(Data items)
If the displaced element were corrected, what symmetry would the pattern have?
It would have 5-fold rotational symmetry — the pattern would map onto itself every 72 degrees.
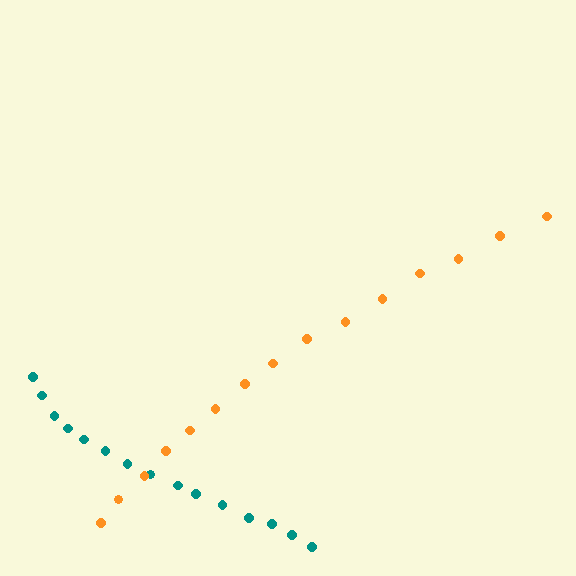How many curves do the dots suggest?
There are 2 distinct paths.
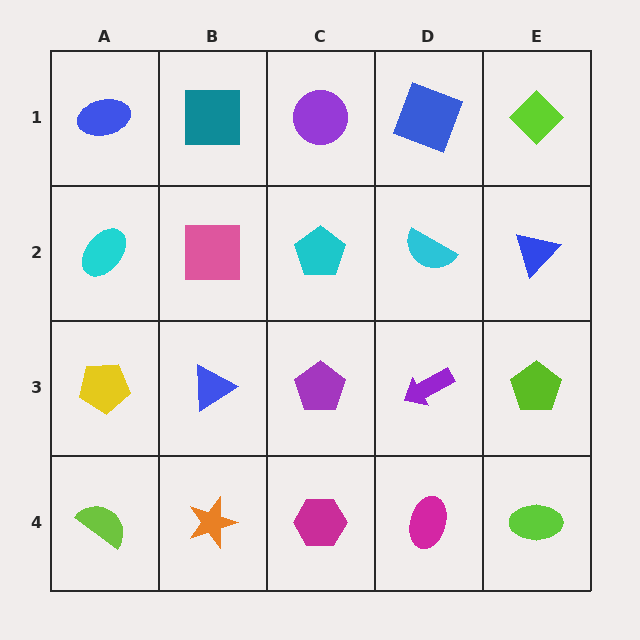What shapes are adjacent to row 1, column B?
A pink square (row 2, column B), a blue ellipse (row 1, column A), a purple circle (row 1, column C).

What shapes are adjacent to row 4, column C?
A purple pentagon (row 3, column C), an orange star (row 4, column B), a magenta ellipse (row 4, column D).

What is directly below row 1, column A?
A cyan ellipse.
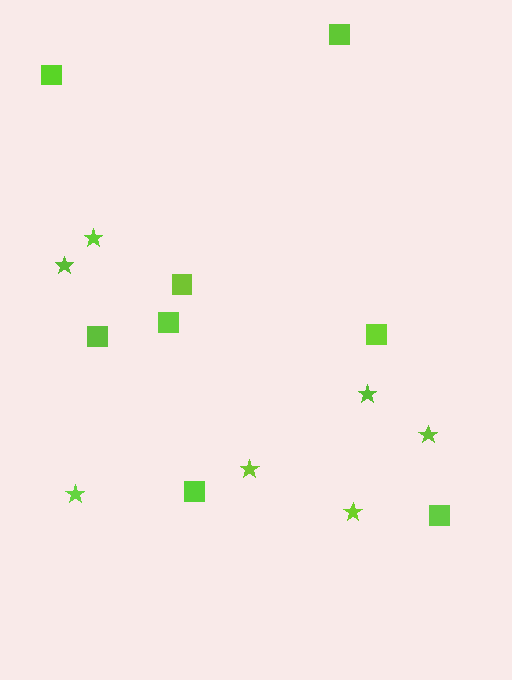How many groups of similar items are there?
There are 2 groups: one group of stars (7) and one group of squares (8).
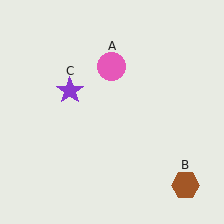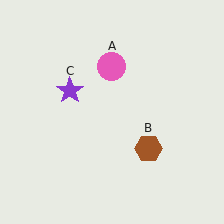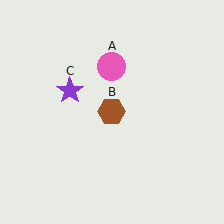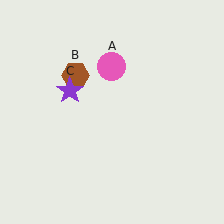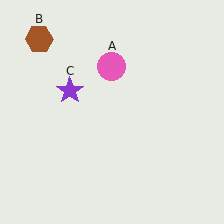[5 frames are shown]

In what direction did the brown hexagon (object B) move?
The brown hexagon (object B) moved up and to the left.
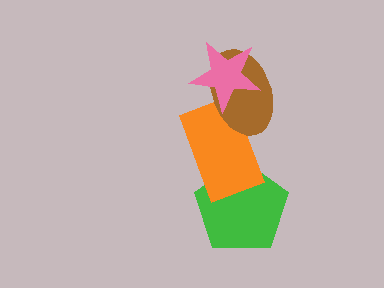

▶ REQUIRED TASK: Exclude the pictures. Write out the remaining data exactly.

▶ REPLY TO THE TASK:
If the displaced element were corrected, what symmetry would the pattern have?
It would have 5-fold rotational symmetry — the pattern would map onto itself every 72 degrees.
How many curves do the dots suggest?
There are 2 distinct paths.
What shapes are adjacent to row 1, column B?
A pink square (row 2, column B), a blue ellipse (row 1, column A), a purple circle (row 1, column C).

What shapes are adjacent to row 4, column C?
A purple pentagon (row 3, column C), an orange star (row 4, column B), a magenta ellipse (row 4, column D).

What is directly below row 1, column A?
A cyan ellipse.
How many groups of similar items are there?
There are 2 groups: one group of stars (7) and one group of squares (8).
[5 frames are shown]

In what direction did the brown hexagon (object B) move?
The brown hexagon (object B) moved up and to the left.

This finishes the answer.